**Data supplied:**
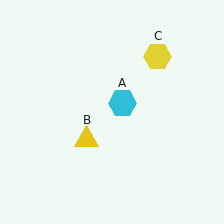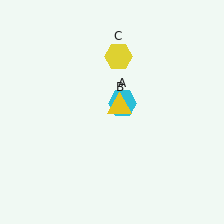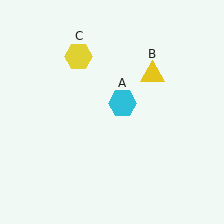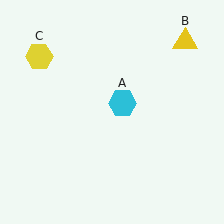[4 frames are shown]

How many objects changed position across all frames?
2 objects changed position: yellow triangle (object B), yellow hexagon (object C).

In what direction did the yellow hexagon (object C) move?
The yellow hexagon (object C) moved left.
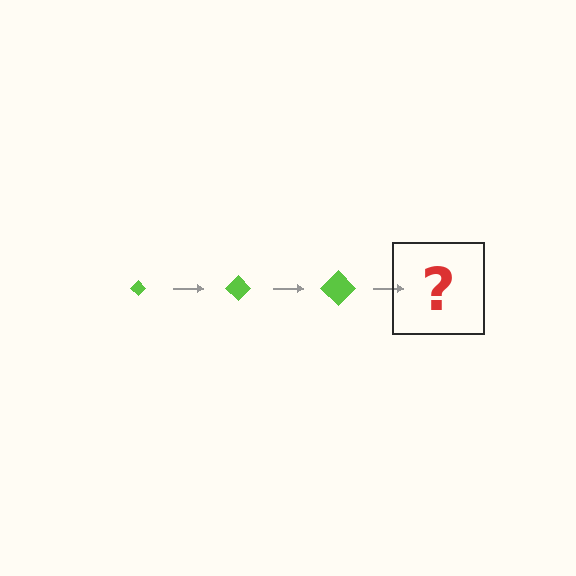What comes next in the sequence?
The next element should be a lime diamond, larger than the previous one.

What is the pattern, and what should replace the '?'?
The pattern is that the diamond gets progressively larger each step. The '?' should be a lime diamond, larger than the previous one.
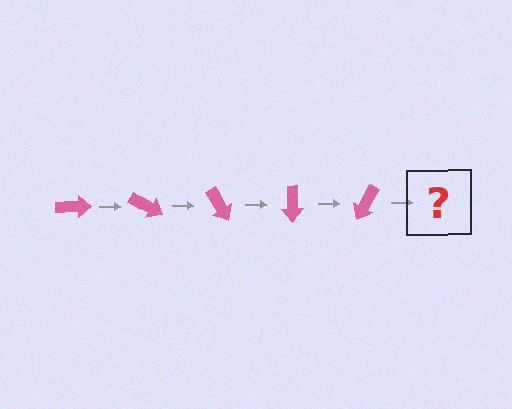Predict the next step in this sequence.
The next step is a pink arrow rotated 150 degrees clockwise.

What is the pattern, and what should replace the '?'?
The pattern is that the arrow rotates 30 degrees clockwise each step. The '?' should be a pink arrow rotated 150 degrees clockwise.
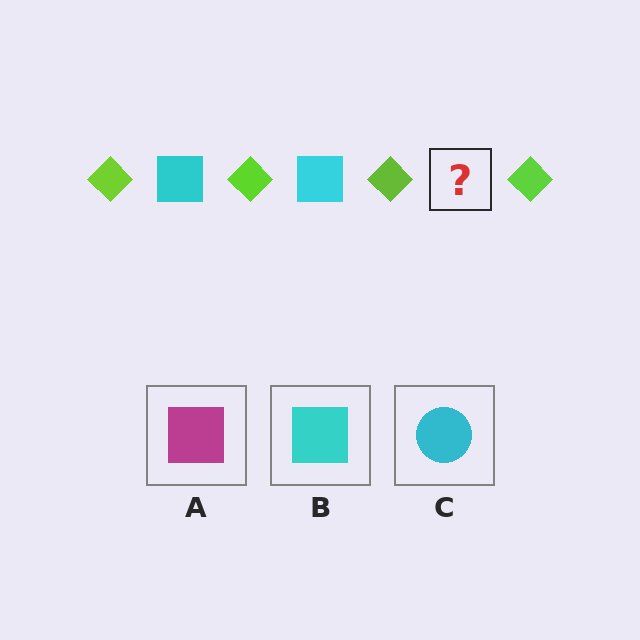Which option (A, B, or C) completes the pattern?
B.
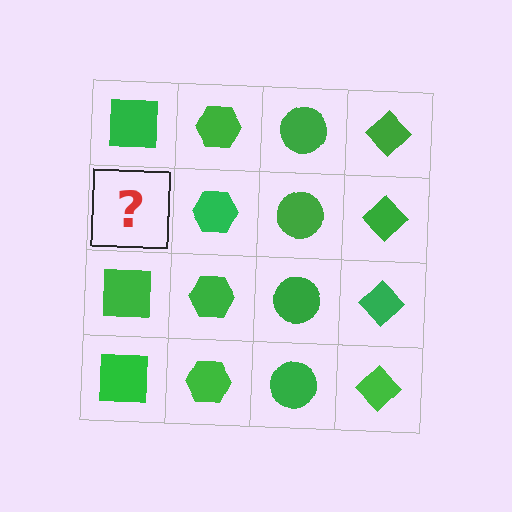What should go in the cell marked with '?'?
The missing cell should contain a green square.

**Problem details:** From the line containing "In what direction" down to the final line of the listing above, write out only those lines exactly as they are, minus the pictures.

**Correct response:**
In what direction did the yellow hexagon (object C) move?
The yellow hexagon (object C) moved left.
What comes next in the sequence?
The next element should be a lime diamond, larger than the previous one.

What is the pattern, and what should replace the '?'?
The pattern is that the diamond gets progressively larger each step. The '?' should be a lime diamond, larger than the previous one.
Predict the next step in this sequence.
The next step is a pink arrow rotated 150 degrees clockwise.

What is the pattern, and what should replace the '?'?
The pattern is that the arrow rotates 30 degrees clockwise each step. The '?' should be a pink arrow rotated 150 degrees clockwise.
Which option (A, B, or C) completes the pattern?
B.
What should go in the cell marked with '?'?
The missing cell should contain a green square.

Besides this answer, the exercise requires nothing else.